* What is being asked: All of the records below need to be copied exactly.
— START OF Extracted entries —
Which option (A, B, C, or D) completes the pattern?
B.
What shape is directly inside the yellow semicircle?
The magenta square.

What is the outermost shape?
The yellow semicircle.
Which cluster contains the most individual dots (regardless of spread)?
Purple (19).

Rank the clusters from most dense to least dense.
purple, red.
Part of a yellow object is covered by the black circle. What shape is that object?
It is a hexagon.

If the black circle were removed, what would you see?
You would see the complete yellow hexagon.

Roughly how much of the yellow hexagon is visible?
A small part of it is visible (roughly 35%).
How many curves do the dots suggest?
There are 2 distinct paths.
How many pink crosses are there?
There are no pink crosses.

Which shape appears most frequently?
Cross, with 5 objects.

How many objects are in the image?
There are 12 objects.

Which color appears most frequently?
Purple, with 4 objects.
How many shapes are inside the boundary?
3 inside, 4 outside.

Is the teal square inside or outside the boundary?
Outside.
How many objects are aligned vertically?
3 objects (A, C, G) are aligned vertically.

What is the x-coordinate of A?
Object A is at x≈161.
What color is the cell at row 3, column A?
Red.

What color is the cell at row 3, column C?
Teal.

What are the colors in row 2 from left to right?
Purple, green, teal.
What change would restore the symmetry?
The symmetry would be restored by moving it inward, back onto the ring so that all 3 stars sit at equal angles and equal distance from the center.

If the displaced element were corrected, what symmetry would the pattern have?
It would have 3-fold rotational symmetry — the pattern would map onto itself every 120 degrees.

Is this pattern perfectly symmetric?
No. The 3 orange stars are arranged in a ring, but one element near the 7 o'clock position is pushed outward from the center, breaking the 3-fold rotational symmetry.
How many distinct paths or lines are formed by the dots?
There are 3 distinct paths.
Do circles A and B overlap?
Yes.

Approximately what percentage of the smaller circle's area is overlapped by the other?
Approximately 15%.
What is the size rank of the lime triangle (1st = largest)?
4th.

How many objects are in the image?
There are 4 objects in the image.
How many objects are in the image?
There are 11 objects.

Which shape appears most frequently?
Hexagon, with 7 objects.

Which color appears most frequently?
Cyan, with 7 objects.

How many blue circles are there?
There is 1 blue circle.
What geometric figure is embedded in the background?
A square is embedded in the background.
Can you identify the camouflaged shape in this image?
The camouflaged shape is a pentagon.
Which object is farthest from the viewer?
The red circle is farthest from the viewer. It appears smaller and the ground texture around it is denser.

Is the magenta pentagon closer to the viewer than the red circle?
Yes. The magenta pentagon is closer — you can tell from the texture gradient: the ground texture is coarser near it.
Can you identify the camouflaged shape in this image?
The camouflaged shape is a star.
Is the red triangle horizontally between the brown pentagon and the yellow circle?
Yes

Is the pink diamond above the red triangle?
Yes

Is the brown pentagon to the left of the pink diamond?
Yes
— END OF Extracted entries —
* Response to this task:
Which option (A, B, C, or D) completes the pattern?
B.
What shape is directly inside the yellow semicircle?
The magenta square.

What is the outermost shape?
The yellow semicircle.
Which cluster contains the most individual dots (regardless of spread)?
Purple (19).

Rank the clusters from most dense to least dense.
purple, red.
Part of a yellow object is covered by the black circle. What shape is that object?
It is a hexagon.

If the black circle were removed, what would you see?
You would see the complete yellow hexagon.

Roughly how much of the yellow hexagon is visible?
A small part of it is visible (roughly 35%).
How many curves do the dots suggest?
There are 2 distinct paths.
How many pink crosses are there?
There are no pink crosses.

Which shape appears most frequently?
Cross, with 5 objects.

How many objects are in the image?
There are 12 objects.

Which color appears most frequently?
Purple, with 4 objects.
How many shapes are inside the boundary?
3 inside, 4 outside.

Is the teal square inside or outside the boundary?
Outside.
How many objects are aligned vertically?
3 objects (A, C, G) are aligned vertically.

What is the x-coordinate of A?
Object A is at x≈161.
What color is the cell at row 3, column A?
Red.

What color is the cell at row 3, column C?
Teal.

What are the colors in row 2 from left to right?
Purple, green, teal.
What change would restore the symmetry?
The symmetry would be restored by moving it inward, back onto the ring so that all 3 stars sit at equal angles and equal distance from the center.

If the displaced element were corrected, what symmetry would the pattern have?
It would have 3-fold rotational symmetry — the pattern would map onto itself every 120 degrees.

Is this pattern perfectly symmetric?
No. The 3 orange stars are arranged in a ring, but one element near the 7 o'clock position is pushed outward from the center, breaking the 3-fold rotational symmetry.
How many distinct paths or lines are formed by the dots?
There are 3 distinct paths.
Do circles A and B overlap?
Yes.

Approximately what percentage of the smaller circle's area is overlapped by the other?
Approximately 15%.
What is the size rank of the lime triangle (1st = largest)?
4th.

How many objects are in the image?
There are 4 objects in the image.
How many objects are in the image?
There are 11 objects.

Which shape appears most frequently?
Hexagon, with 7 objects.

Which color appears most frequently?
Cyan, with 7 objects.

How many blue circles are there?
There is 1 blue circle.
What geometric figure is embedded in the background?
A square is embedded in the background.
Can you identify the camouflaged shape in this image?
The camouflaged shape is a pentagon.
Which object is farthest from the viewer?
The red circle is farthest from the viewer. It appears smaller and the ground texture around it is denser.

Is the magenta pentagon closer to the viewer than the red circle?
Yes. The magenta pentagon is closer — you can tell from the texture gradient: the ground texture is coarser near it.
Can you identify the camouflaged shape in this image?
The camouflaged shape is a star.
Is the red triangle horizontally between the brown pentagon and the yellow circle?
Yes

Is the pink diamond above the red triangle?
Yes

Is the brown pentagon to the left of the pink diamond?
Yes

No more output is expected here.